In the copy, include every entry exactly but none of the pictures.

Questions on rendered shapes:
>>>>>
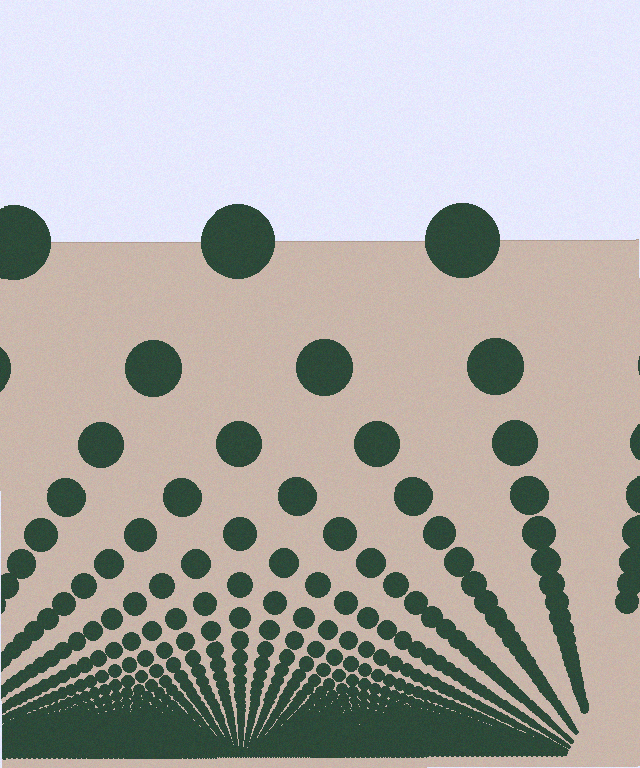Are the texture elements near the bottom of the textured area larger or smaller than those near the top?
Smaller. The gradient is inverted — elements near the bottom are smaller and denser.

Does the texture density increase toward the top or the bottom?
Density increases toward the bottom.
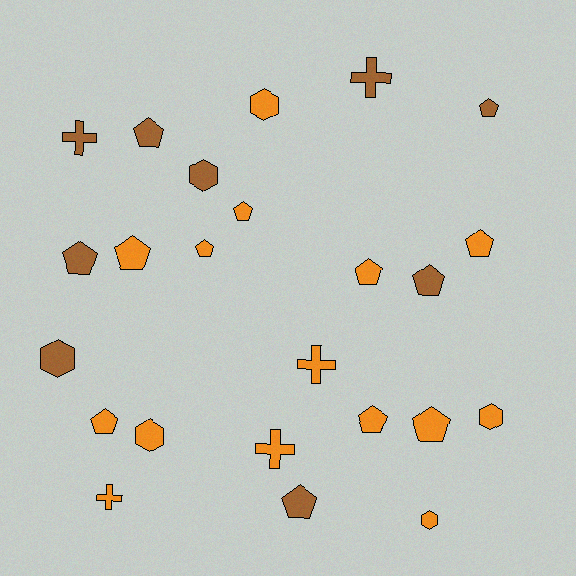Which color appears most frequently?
Orange, with 15 objects.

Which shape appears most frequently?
Pentagon, with 13 objects.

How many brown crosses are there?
There are 2 brown crosses.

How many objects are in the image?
There are 24 objects.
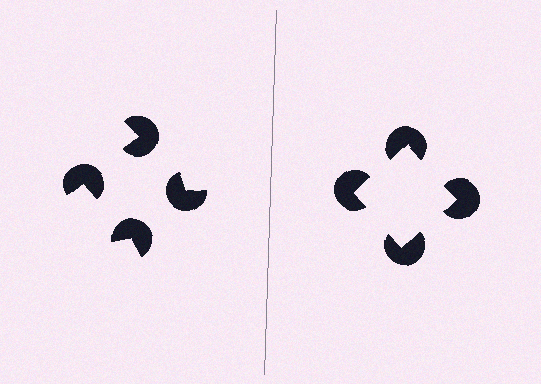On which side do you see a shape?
An illusory square appears on the right side. On the left side the wedge cuts are rotated, so no coherent shape forms.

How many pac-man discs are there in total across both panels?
8 — 4 on each side.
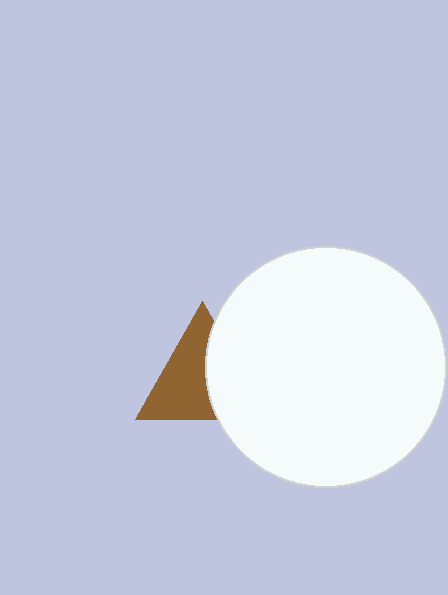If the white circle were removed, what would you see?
You would see the complete brown triangle.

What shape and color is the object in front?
The object in front is a white circle.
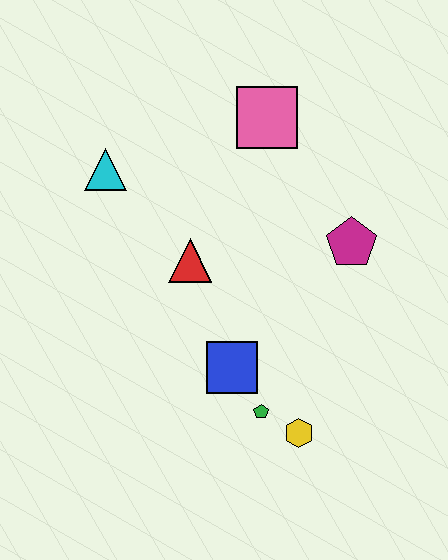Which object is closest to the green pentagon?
The yellow hexagon is closest to the green pentagon.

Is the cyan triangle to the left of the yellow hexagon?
Yes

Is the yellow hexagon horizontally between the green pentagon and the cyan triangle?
No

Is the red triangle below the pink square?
Yes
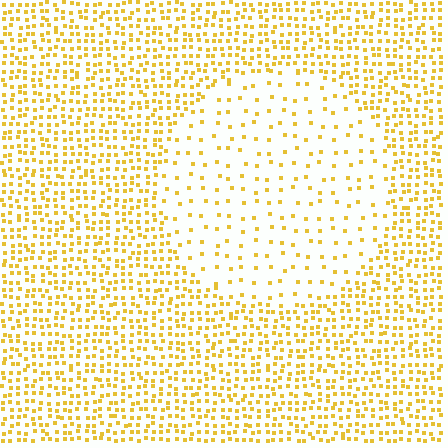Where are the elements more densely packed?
The elements are more densely packed outside the circle boundary.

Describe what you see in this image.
The image contains small yellow elements arranged at two different densities. A circle-shaped region is visible where the elements are less densely packed than the surrounding area.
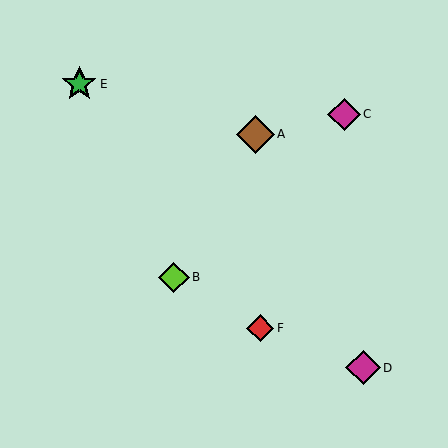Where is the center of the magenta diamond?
The center of the magenta diamond is at (363, 368).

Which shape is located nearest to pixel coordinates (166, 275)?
The lime diamond (labeled B) at (174, 277) is nearest to that location.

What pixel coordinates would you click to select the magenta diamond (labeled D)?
Click at (363, 368) to select the magenta diamond D.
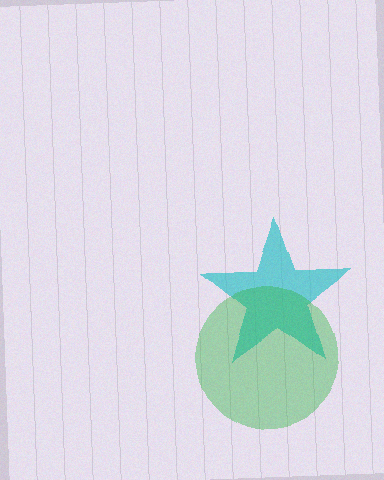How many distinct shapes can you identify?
There are 2 distinct shapes: a cyan star, a green circle.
<<<<<
## Answer to the task
Are the texture elements near the bottom of the textured area larger or smaller than those near the top?
Smaller. The gradient is inverted — elements near the bottom are smaller and denser.

Does the texture density increase toward the top or the bottom?
Density increases toward the bottom.
Which color appears most frequently?
Orange, with 15 objects.

Which shape appears most frequently?
Pentagon, with 13 objects.

How many brown crosses are there?
There are 2 brown crosses.

How many objects are in the image?
There are 24 objects.
On which side do you see a shape?
An illusory square appears on the right side. On the left side the wedge cuts are rotated, so no coherent shape forms.

How many pac-man discs are there in total across both panels?
8 — 4 on each side.
If the white circle were removed, what would you see?
You would see the complete brown triangle.

What shape and color is the object in front?
The object in front is a white circle.
Which object is closest to the green pentagon?
The yellow hexagon is closest to the green pentagon.

Is the cyan triangle to the left of the yellow hexagon?
Yes

Is the yellow hexagon horizontally between the green pentagon and the cyan triangle?
No

Is the red triangle below the pink square?
Yes
Where are the elements more densely packed?
The elements are more densely packed outside the circle boundary.

Describe what you see in this image.
The image contains small yellow elements arranged at two different densities. A circle-shaped region is visible where the elements are less densely packed than the surrounding area.
Where is the center of the magenta diamond?
The center of the magenta diamond is at (363, 368).

Which shape is located nearest to pixel coordinates (166, 275)?
The lime diamond (labeled B) at (174, 277) is nearest to that location.

What pixel coordinates would you click to select the magenta diamond (labeled D)?
Click at (363, 368) to select the magenta diamond D.
How many distinct shapes can you identify?
There are 2 distinct shapes: a cyan star, a green circle.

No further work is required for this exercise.